Output every entry exactly as written, skipping any pictures.

| Records excerpted from a collection |
# # # # #

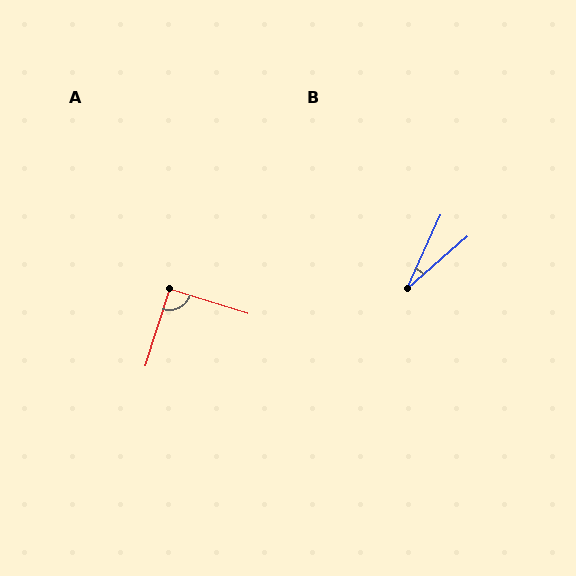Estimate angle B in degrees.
Approximately 25 degrees.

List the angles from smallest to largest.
B (25°), A (91°).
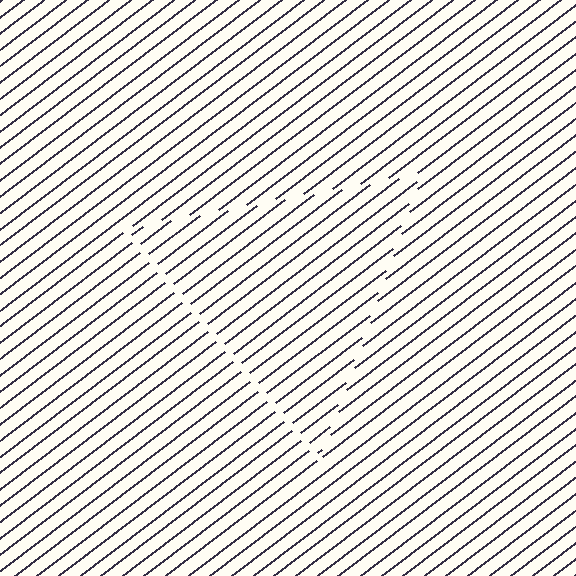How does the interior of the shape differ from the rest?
The interior of the shape contains the same grating, shifted by half a period — the contour is defined by the phase discontinuity where line-ends from the inner and outer gratings abut.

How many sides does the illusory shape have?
3 sides — the line-ends trace a triangle.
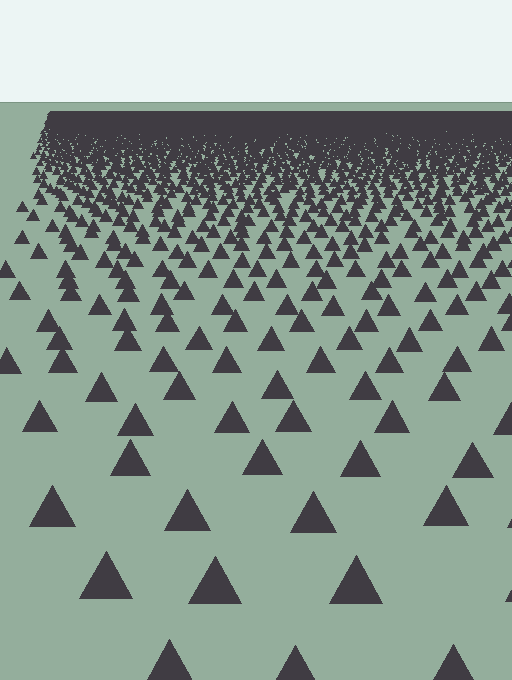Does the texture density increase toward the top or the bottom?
Density increases toward the top.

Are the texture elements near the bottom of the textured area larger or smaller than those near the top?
Larger. Near the bottom, elements are closer to the viewer and appear at a bigger on-screen size.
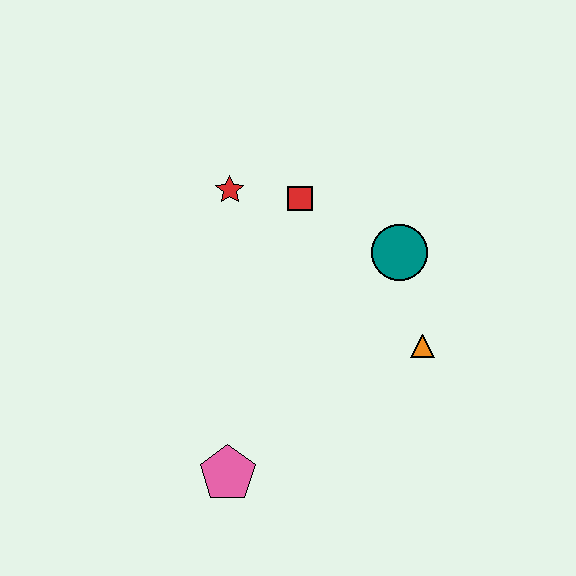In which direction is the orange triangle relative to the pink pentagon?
The orange triangle is to the right of the pink pentagon.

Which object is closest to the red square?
The red star is closest to the red square.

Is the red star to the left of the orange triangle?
Yes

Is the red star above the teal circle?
Yes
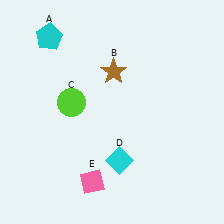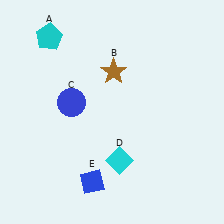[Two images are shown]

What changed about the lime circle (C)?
In Image 1, C is lime. In Image 2, it changed to blue.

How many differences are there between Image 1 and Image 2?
There are 2 differences between the two images.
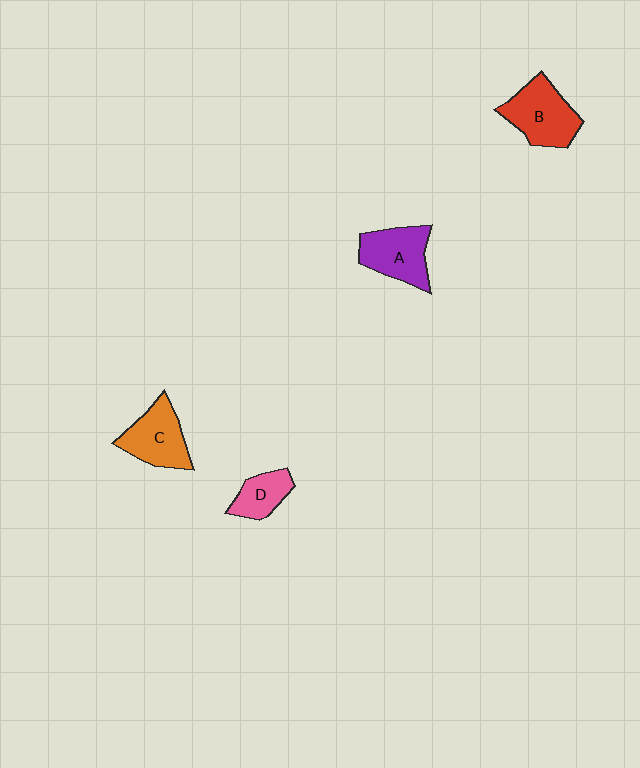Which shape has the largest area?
Shape B (red).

# # # # #

| COMPLETE RESPONSE |
Estimate angle B in degrees.
Approximately 25 degrees.

List the angles from smallest to largest.
B (25°), A (91°).
How does the interior of the shape differ from the rest?
The interior of the shape contains the same grating, shifted by half a period — the contour is defined by the phase discontinuity where line-ends from the inner and outer gratings abut.

How many sides does the illusory shape have?
3 sides — the line-ends trace a triangle.
Does the texture density increase toward the top or the bottom?
Density increases toward the top.

Are the texture elements near the bottom of the textured area larger or smaller than those near the top?
Larger. Near the bottom, elements are closer to the viewer and appear at a bigger on-screen size.
In which direction is the orange triangle relative to the pink pentagon?
The orange triangle is to the right of the pink pentagon.

Which object is closest to the red square?
The red star is closest to the red square.

Is the red star to the left of the orange triangle?
Yes

Is the red star above the teal circle?
Yes
[Two images are shown]

What changed about the lime circle (C)?
In Image 1, C is lime. In Image 2, it changed to blue.

How many differences are there between Image 1 and Image 2?
There are 2 differences between the two images.
Which shape has the largest area?
Shape B (red).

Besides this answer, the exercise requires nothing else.